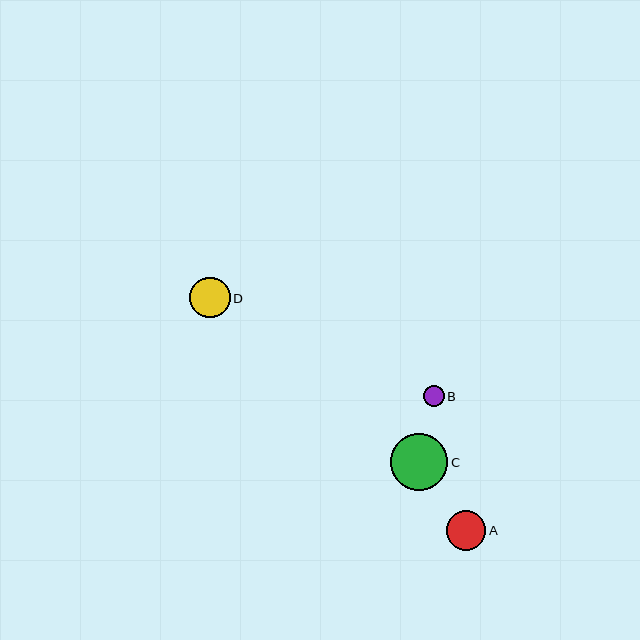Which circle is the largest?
Circle C is the largest with a size of approximately 57 pixels.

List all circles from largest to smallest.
From largest to smallest: C, D, A, B.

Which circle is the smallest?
Circle B is the smallest with a size of approximately 21 pixels.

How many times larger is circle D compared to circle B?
Circle D is approximately 1.9 times the size of circle B.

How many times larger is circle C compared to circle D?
Circle C is approximately 1.4 times the size of circle D.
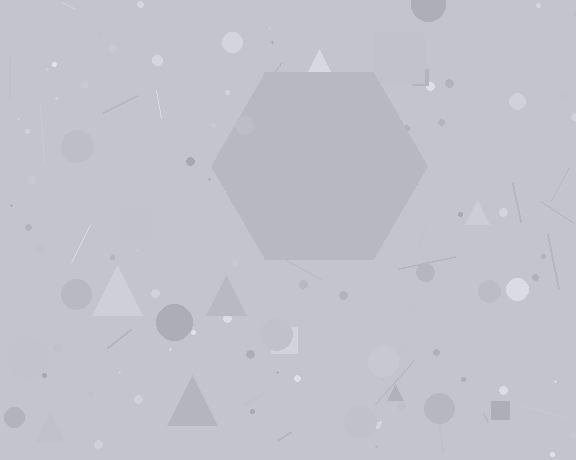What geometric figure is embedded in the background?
A hexagon is embedded in the background.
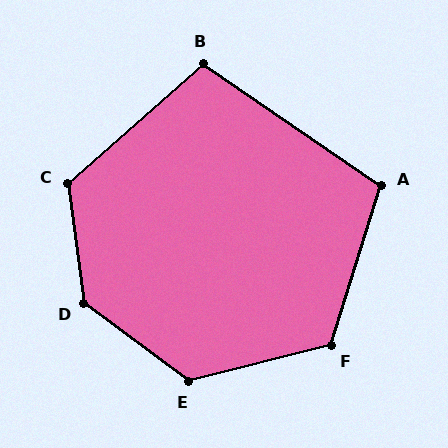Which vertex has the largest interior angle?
D, at approximately 134 degrees.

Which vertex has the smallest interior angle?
B, at approximately 104 degrees.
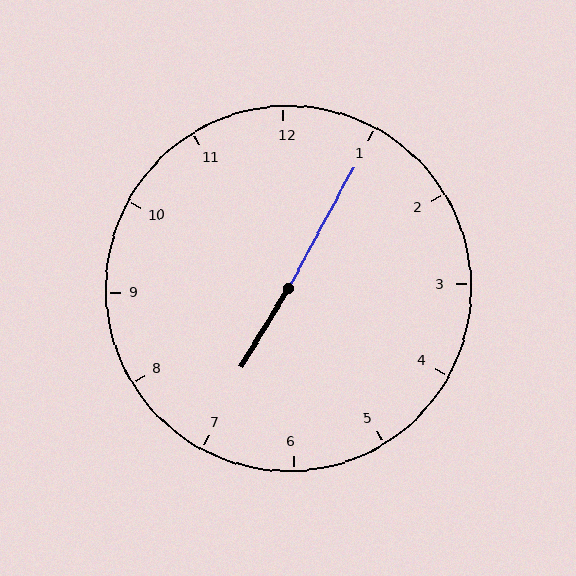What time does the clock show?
7:05.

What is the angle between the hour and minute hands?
Approximately 178 degrees.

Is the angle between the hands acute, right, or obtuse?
It is obtuse.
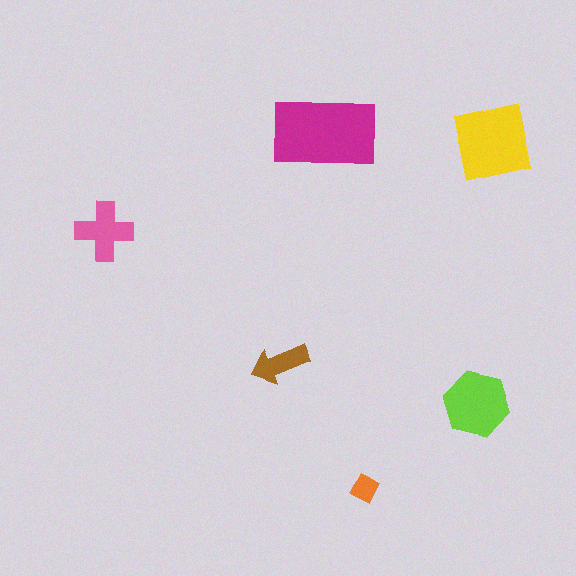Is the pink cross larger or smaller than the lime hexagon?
Smaller.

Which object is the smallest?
The orange diamond.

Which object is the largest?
The magenta rectangle.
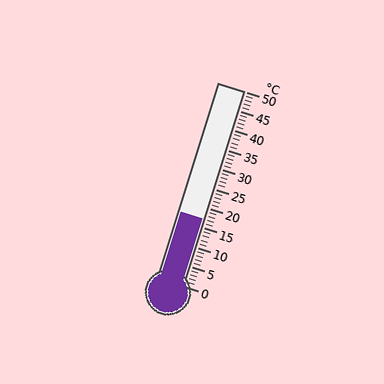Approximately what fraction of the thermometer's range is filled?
The thermometer is filled to approximately 35% of its range.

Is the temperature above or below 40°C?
The temperature is below 40°C.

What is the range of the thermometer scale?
The thermometer scale ranges from 0°C to 50°C.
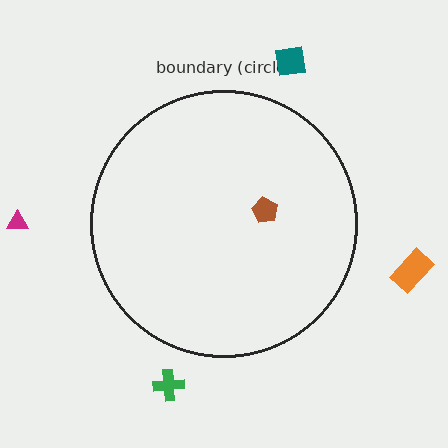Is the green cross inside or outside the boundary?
Outside.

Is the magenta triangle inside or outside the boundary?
Outside.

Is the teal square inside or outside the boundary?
Outside.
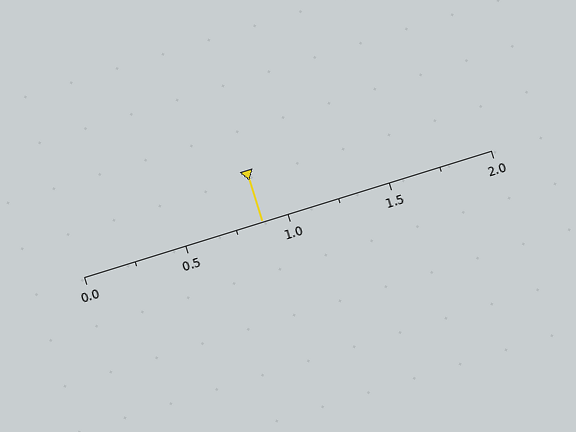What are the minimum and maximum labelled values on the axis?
The axis runs from 0.0 to 2.0.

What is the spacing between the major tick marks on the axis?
The major ticks are spaced 0.5 apart.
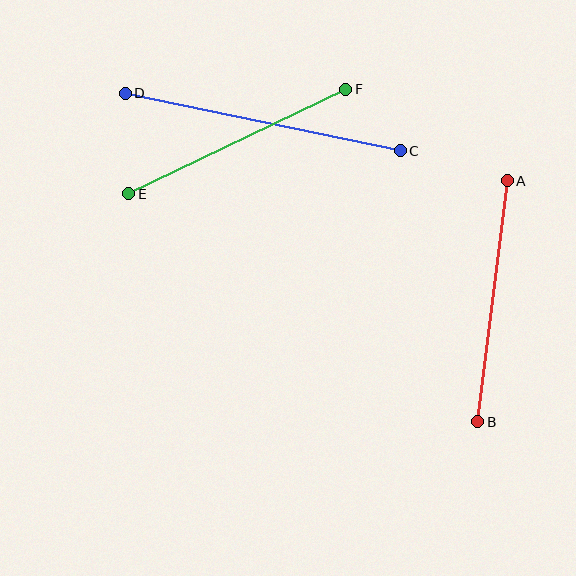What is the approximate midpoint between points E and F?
The midpoint is at approximately (237, 141) pixels.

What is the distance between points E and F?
The distance is approximately 241 pixels.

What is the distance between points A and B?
The distance is approximately 243 pixels.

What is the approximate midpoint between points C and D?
The midpoint is at approximately (263, 122) pixels.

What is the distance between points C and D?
The distance is approximately 281 pixels.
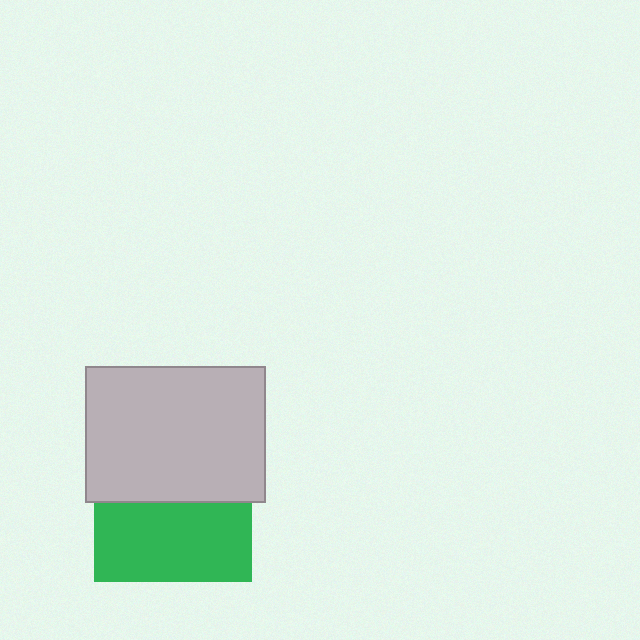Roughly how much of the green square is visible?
About half of it is visible (roughly 50%).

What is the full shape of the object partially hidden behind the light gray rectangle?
The partially hidden object is a green square.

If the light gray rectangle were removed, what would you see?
You would see the complete green square.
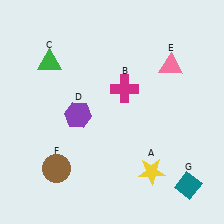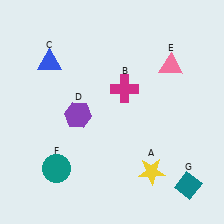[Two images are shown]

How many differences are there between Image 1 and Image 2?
There are 2 differences between the two images.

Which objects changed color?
C changed from green to blue. F changed from brown to teal.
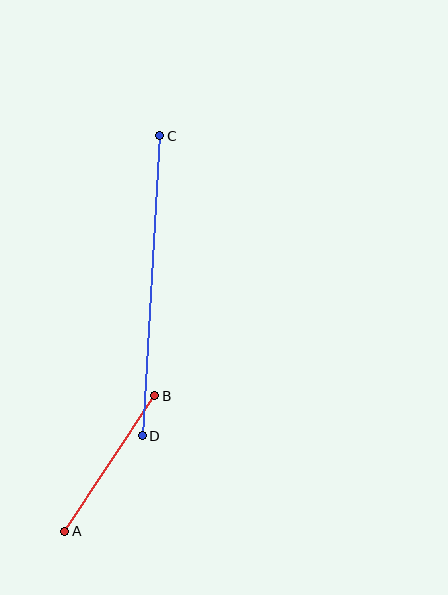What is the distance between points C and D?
The distance is approximately 301 pixels.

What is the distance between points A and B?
The distance is approximately 163 pixels.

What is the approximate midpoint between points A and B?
The midpoint is at approximately (110, 464) pixels.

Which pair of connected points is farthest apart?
Points C and D are farthest apart.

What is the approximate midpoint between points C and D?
The midpoint is at approximately (151, 286) pixels.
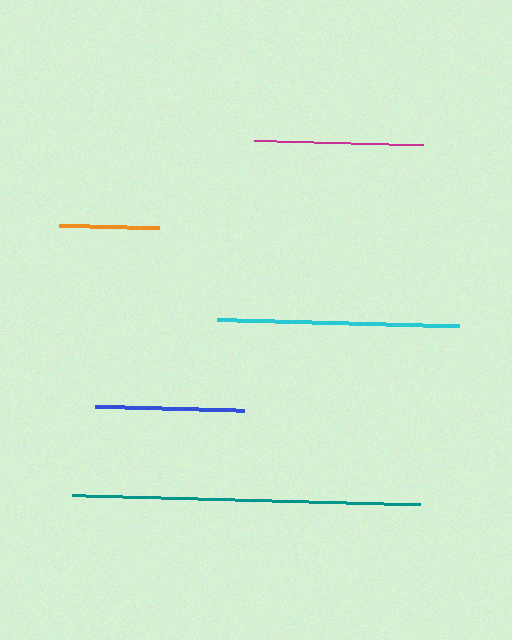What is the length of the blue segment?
The blue segment is approximately 149 pixels long.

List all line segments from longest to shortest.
From longest to shortest: teal, cyan, magenta, blue, orange.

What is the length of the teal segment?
The teal segment is approximately 348 pixels long.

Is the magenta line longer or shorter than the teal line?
The teal line is longer than the magenta line.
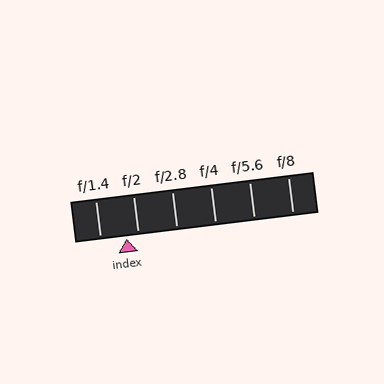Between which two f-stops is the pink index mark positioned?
The index mark is between f/1.4 and f/2.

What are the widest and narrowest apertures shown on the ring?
The widest aperture shown is f/1.4 and the narrowest is f/8.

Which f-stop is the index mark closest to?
The index mark is closest to f/2.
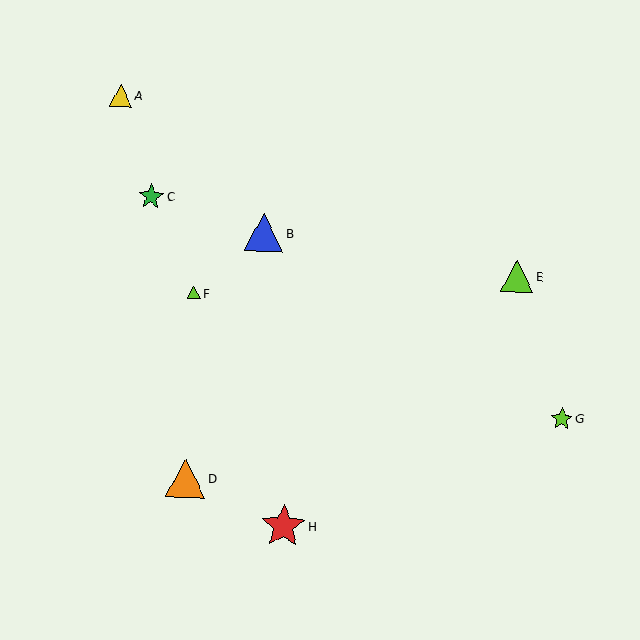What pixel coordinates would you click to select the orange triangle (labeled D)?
Click at (186, 478) to select the orange triangle D.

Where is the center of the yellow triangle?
The center of the yellow triangle is at (121, 96).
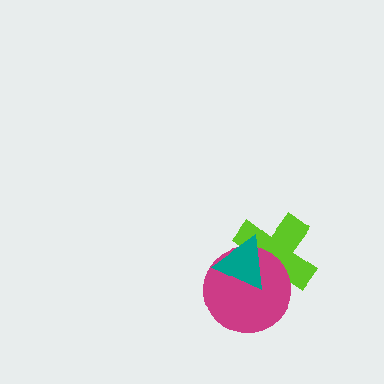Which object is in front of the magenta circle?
The teal triangle is in front of the magenta circle.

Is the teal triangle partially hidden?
No, no other shape covers it.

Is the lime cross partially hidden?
Yes, it is partially covered by another shape.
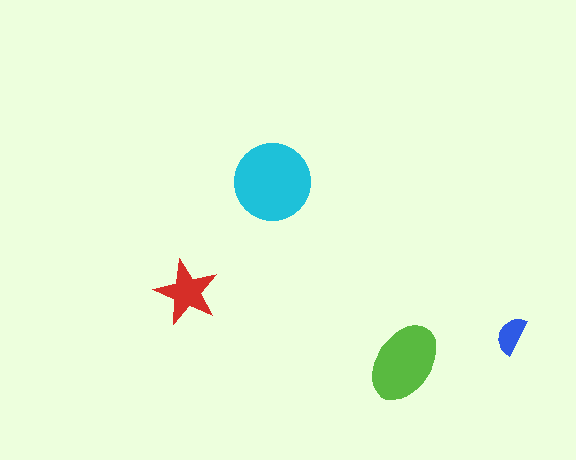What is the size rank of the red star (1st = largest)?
3rd.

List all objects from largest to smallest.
The cyan circle, the lime ellipse, the red star, the blue semicircle.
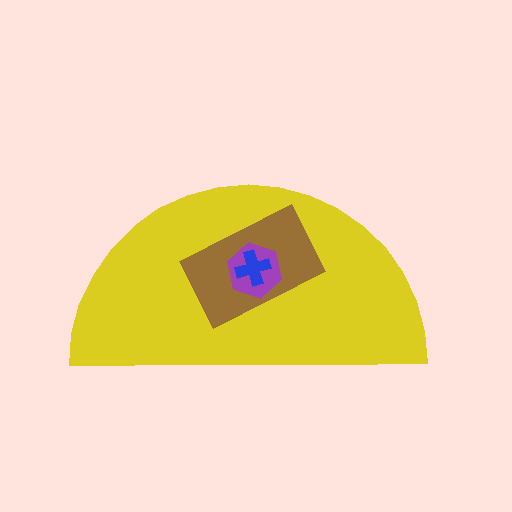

### Work to be completed
Reproduce all the entries that precede this task, word for word, minus any pictures.

### Worked answer
Which circle is the largest?
Circle C is the largest with a size of approximately 57 pixels.

List all circles from largest to smallest.
From largest to smallest: C, D, A, B.

Which circle is the smallest?
Circle B is the smallest with a size of approximately 21 pixels.

How many times larger is circle D compared to circle B?
Circle D is approximately 1.9 times the size of circle B.

How many times larger is circle C compared to circle D?
Circle C is approximately 1.4 times the size of circle D.
What geometric figure is embedded in the background?
A hexagon is embedded in the background.
Which vertex has the largest interior angle?
D, at approximately 134 degrees.

Which vertex has the smallest interior angle?
B, at approximately 104 degrees.
What time does the clock show?
7:05.

What is the angle between the hour and minute hands?
Approximately 178 degrees.

Is the angle between the hands acute, right, or obtuse?
It is obtuse.
Is the pink cross larger or smaller than the lime hexagon?
Smaller.

Which object is the smallest?
The orange diamond.

Which object is the largest?
The magenta rectangle.
Approximately what fraction of the thermometer's range is filled?
The thermometer is filled to approximately 35% of its range.

Is the temperature above or below 40°C?
The temperature is below 40°C.

What is the range of the thermometer scale?
The thermometer scale ranges from 0°C to 50°C.
Is the green cross inside or outside the boundary?
Outside.

Is the magenta triangle inside or outside the boundary?
Outside.

Is the teal square inside or outside the boundary?
Outside.
What are the minimum and maximum labelled values on the axis?
The axis runs from 0.0 to 2.0.

What is the spacing between the major tick marks on the axis?
The major ticks are spaced 0.5 apart.
What is the approximate midpoint between points E and F?
The midpoint is at approximately (237, 141) pixels.

What is the distance between points E and F?
The distance is approximately 241 pixels.

What is the distance between points A and B?
The distance is approximately 243 pixels.

What is the approximate midpoint between points C and D?
The midpoint is at approximately (263, 122) pixels.

What is the distance between points C and D?
The distance is approximately 281 pixels.
Roughly how much of the green square is visible?
About half of it is visible (roughly 50%).

What is the full shape of the object partially hidden behind the light gray rectangle?
The partially hidden object is a green square.

If the light gray rectangle were removed, what would you see?
You would see the complete green square.
[Two images are shown]

How many differences are there between Image 1 and Image 2?
There are 2 differences between the two images.

Which objects changed color?
C changed from green to blue. F changed from brown to teal.
What is the distance between points C and D?
The distance is approximately 301 pixels.

What is the distance between points A and B?
The distance is approximately 163 pixels.

What is the approximate midpoint between points A and B?
The midpoint is at approximately (110, 464) pixels.

Which pair of connected points is farthest apart?
Points C and D are farthest apart.

What is the approximate midpoint between points C and D?
The midpoint is at approximately (151, 286) pixels.
What is the length of the blue segment?
The blue segment is approximately 149 pixels long.

List all line segments from longest to shortest.
From longest to shortest: teal, cyan, magenta, blue, orange.

What is the length of the teal segment?
The teal segment is approximately 348 pixels long.

Is the magenta line longer or shorter than the teal line?
The teal line is longer than the magenta line.
Between which two f-stops is the pink index mark positioned?
The index mark is between f/1.4 and f/2.

What are the widest and narrowest apertures shown on the ring?
The widest aperture shown is f/1.4 and the narrowest is f/8.

Which f-stop is the index mark closest to?
The index mark is closest to f/2.
What pixel coordinates would you click to select the orange triangle (labeled D)?
Click at (186, 478) to select the orange triangle D.

Where is the center of the yellow triangle?
The center of the yellow triangle is at (121, 96).
Which object is in front of the magenta circle?
The teal triangle is in front of the magenta circle.

Is the teal triangle partially hidden?
No, no other shape covers it.

Is the lime cross partially hidden?
Yes, it is partially covered by another shape.
What is the size rank of the red star (1st = largest)?
3rd.

List all objects from largest to smallest.
The cyan circle, the lime ellipse, the red star, the blue semicircle.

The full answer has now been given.